Task inputs ▸

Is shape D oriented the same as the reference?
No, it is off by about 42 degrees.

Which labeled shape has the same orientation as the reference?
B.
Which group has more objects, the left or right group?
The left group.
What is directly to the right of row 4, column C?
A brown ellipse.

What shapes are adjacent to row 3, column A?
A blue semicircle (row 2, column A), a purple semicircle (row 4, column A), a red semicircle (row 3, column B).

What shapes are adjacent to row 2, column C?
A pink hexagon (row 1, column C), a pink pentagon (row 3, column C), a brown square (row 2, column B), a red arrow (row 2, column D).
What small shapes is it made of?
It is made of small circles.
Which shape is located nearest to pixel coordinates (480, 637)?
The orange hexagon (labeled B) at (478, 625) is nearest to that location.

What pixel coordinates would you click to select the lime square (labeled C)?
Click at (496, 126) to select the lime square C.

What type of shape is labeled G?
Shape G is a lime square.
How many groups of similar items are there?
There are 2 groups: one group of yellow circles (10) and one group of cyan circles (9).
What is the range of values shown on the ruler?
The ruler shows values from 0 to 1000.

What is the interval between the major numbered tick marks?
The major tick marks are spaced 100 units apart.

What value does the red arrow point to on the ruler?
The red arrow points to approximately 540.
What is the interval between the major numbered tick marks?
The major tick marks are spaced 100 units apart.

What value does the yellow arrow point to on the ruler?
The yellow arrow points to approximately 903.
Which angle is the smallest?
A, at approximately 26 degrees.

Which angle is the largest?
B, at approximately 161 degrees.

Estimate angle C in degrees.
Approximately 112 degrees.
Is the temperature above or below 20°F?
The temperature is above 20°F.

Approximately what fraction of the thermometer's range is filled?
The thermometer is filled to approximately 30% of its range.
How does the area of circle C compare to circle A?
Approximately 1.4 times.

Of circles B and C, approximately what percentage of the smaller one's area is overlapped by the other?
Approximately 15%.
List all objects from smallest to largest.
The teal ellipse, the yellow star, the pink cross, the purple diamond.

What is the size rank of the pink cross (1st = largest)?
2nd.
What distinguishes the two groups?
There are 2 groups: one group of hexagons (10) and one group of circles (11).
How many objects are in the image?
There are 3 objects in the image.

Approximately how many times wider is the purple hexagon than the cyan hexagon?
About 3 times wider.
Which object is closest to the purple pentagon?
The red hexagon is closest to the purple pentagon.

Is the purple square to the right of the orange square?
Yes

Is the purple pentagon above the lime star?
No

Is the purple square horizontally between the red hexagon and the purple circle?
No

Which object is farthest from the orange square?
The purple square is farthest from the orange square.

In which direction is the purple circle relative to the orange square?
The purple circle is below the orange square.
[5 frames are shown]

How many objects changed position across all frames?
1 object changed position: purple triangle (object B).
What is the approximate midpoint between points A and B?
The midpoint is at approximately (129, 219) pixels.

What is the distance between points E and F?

Work required ▸ Retype all of the material, keeping each line exact.

Problem solution ▸
Is shape D oriented the same as the reference?
No, it is off by about 42 degrees.

Which labeled shape has the same orientation as the reference?
B.
Which group has more objects, the left or right group?
The left group.
What is directly to the right of row 4, column C?
A brown ellipse.

What shapes are adjacent to row 3, column A?
A blue semicircle (row 2, column A), a purple semicircle (row 4, column A), a red semicircle (row 3, column B).

What shapes are adjacent to row 2, column C?
A pink hexagon (row 1, column C), a pink pentagon (row 3, column C), a brown square (row 2, column B), a red arrow (row 2, column D).
What small shapes is it made of?
It is made of small circles.
Which shape is located nearest to pixel coordinates (480, 637)?
The orange hexagon (labeled B) at (478, 625) is nearest to that location.

What pixel coordinates would you click to select the lime square (labeled C)?
Click at (496, 126) to select the lime square C.

What type of shape is labeled G?
Shape G is a lime square.
How many groups of similar items are there?
There are 2 groups: one group of yellow circles (10) and one group of cyan circles (9).
What is the range of values shown on the ruler?
The ruler shows values from 0 to 1000.

What is the interval between the major numbered tick marks?
The major tick marks are spaced 100 units apart.

What value does the red arrow point to on the ruler?
The red arrow points to approximately 540.
What is the interval between the major numbered tick marks?
The major tick marks are spaced 100 units apart.

What value does the yellow arrow point to on the ruler?
The yellow arrow points to approximately 903.
Which angle is the smallest?
A, at approximately 26 degrees.

Which angle is the largest?
B, at approximately 161 degrees.

Estimate angle C in degrees.
Approximately 112 degrees.
Is the temperature above or below 20°F?
The temperature is above 20°F.

Approximately what fraction of the thermometer's range is filled?
The thermometer is filled to approximately 30% of its range.
How does the area of circle C compare to circle A?
Approximately 1.4 times.

Of circles B and C, approximately what percentage of the smaller one's area is overlapped by the other?
Approximately 15%.
List all objects from smallest to largest.
The teal ellipse, the yellow star, the pink cross, the purple diamond.

What is the size rank of the pink cross (1st = largest)?
2nd.
What distinguishes the two groups?
There are 2 groups: one group of hexagons (10) and one group of circles (11).
How many objects are in the image?
There are 3 objects in the image.

Approximately how many times wider is the purple hexagon than the cyan hexagon?
About 3 times wider.
Which object is closest to the purple pentagon?
The red hexagon is closest to the purple pentagon.

Is the purple square to the right of the orange square?
Yes

Is the purple pentagon above the lime star?
No

Is the purple square horizontally between the red hexagon and the purple circle?
No

Which object is farthest from the orange square?
The purple square is farthest from the orange square.

In which direction is the purple circle relative to the orange square?
The purple circle is below the orange square.
[5 frames are shown]

How many objects changed position across all frames?
1 object changed position: purple triangle (object B).
What is the approximate midpoint between points A and B?
The midpoint is at approximately (129, 219) pixels.

What is the distance between points E and F?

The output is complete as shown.